Aim of the task >>
In the records below, find the line that contains "Which element breaks". Retype that line and all the lines after it through the end, leaving out the pictures.

Shape question data:
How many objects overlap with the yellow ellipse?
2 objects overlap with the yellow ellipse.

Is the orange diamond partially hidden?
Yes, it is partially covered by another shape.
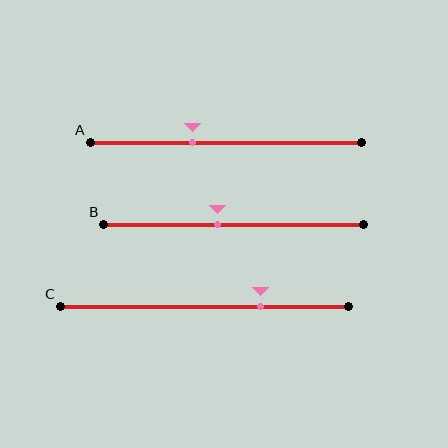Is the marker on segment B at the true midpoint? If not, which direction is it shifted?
No, the marker on segment B is shifted to the left by about 6% of the segment length.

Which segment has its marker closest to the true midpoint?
Segment B has its marker closest to the true midpoint.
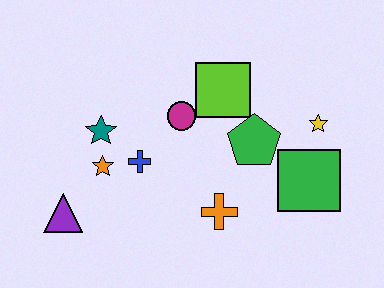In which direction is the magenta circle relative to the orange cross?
The magenta circle is above the orange cross.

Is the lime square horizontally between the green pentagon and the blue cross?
Yes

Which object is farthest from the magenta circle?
The purple triangle is farthest from the magenta circle.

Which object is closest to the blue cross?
The orange star is closest to the blue cross.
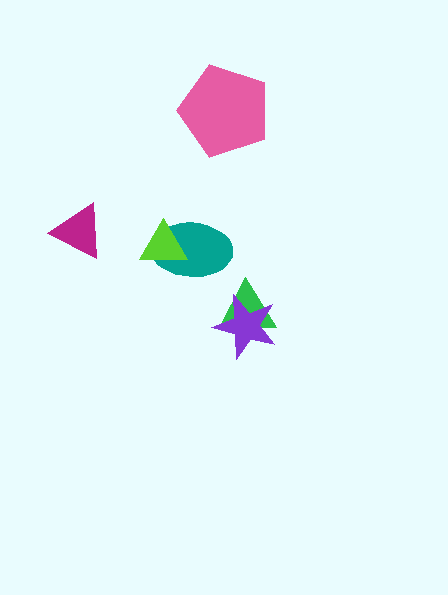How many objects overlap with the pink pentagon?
0 objects overlap with the pink pentagon.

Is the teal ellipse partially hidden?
Yes, it is partially covered by another shape.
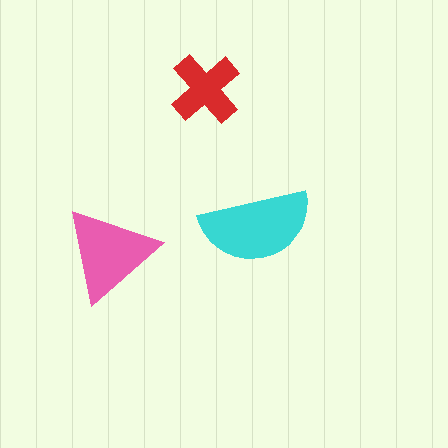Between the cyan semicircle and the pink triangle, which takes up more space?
The cyan semicircle.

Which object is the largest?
The cyan semicircle.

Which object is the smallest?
The red cross.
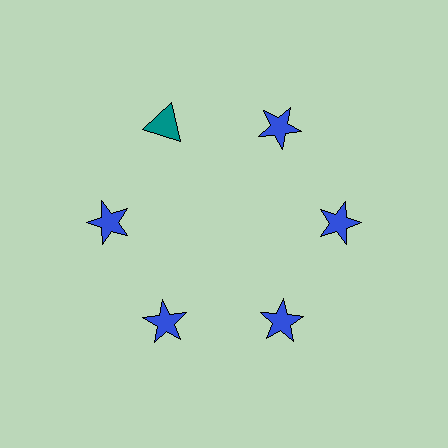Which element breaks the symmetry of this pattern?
The teal triangle at roughly the 11 o'clock position breaks the symmetry. All other shapes are blue stars.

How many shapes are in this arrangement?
There are 6 shapes arranged in a ring pattern.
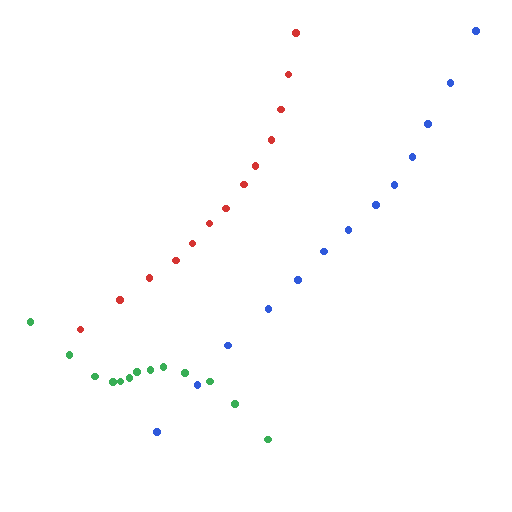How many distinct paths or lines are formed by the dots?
There are 3 distinct paths.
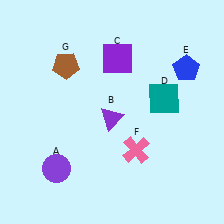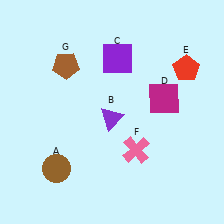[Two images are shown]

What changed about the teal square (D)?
In Image 1, D is teal. In Image 2, it changed to magenta.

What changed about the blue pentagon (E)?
In Image 1, E is blue. In Image 2, it changed to red.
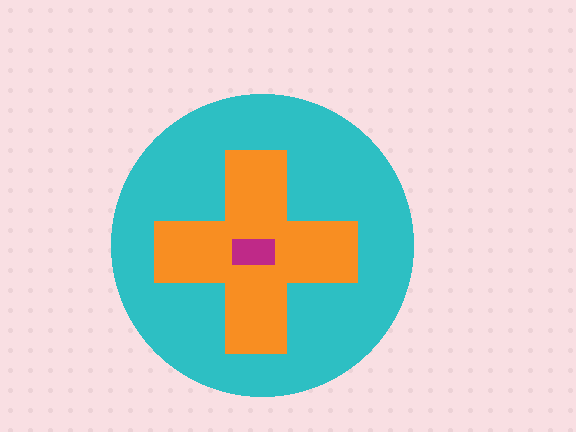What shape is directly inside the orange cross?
The magenta rectangle.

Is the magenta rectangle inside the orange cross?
Yes.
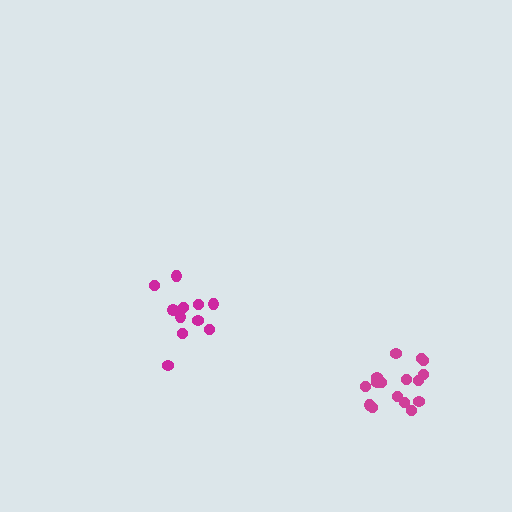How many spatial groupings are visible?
There are 2 spatial groupings.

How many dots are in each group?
Group 1: 11 dots, Group 2: 16 dots (27 total).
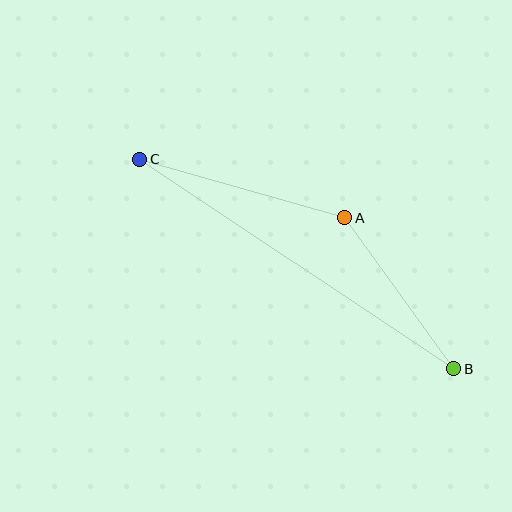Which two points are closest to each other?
Points A and B are closest to each other.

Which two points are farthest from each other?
Points B and C are farthest from each other.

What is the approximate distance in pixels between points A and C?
The distance between A and C is approximately 213 pixels.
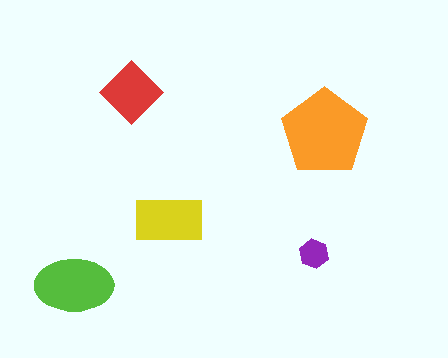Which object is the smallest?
The purple hexagon.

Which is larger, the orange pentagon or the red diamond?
The orange pentagon.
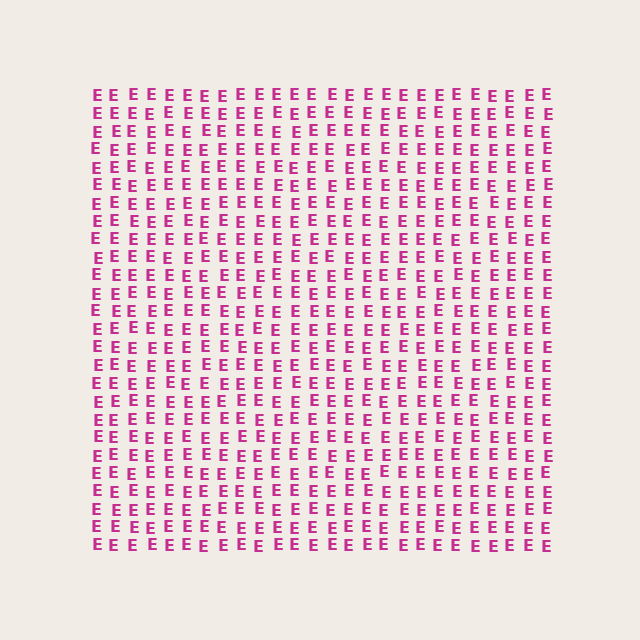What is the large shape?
The large shape is a square.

Response to the task >>
Which element breaks the symmetry of this pattern?
The teal triangle at roughly the 11 o'clock position breaks the symmetry. All other shapes are blue stars.

How many shapes are in this arrangement?
There are 6 shapes arranged in a ring pattern.
How many distinct paths or lines are formed by the dots?
There are 3 distinct paths.
[Two images are shown]

What changed about the teal square (D)?
In Image 1, D is teal. In Image 2, it changed to magenta.

What changed about the blue pentagon (E)?
In Image 1, E is blue. In Image 2, it changed to red.
What shape is directly inside the orange cross?
The magenta rectangle.

Is the magenta rectangle inside the orange cross?
Yes.
How many spatial groupings are visible?
There are 2 spatial groupings.

How many dots are in each group?
Group 1: 11 dots, Group 2: 16 dots (27 total).
Which two points are closest to each other?
Points A and B are closest to each other.

Which two points are farthest from each other?
Points B and C are farthest from each other.

What is the approximate distance in pixels between points A and C?
The distance between A and C is approximately 213 pixels.
Which object is the smallest?
The purple hexagon.

Which is larger, the orange pentagon or the red diamond?
The orange pentagon.
What is the large shape?
The large shape is a square.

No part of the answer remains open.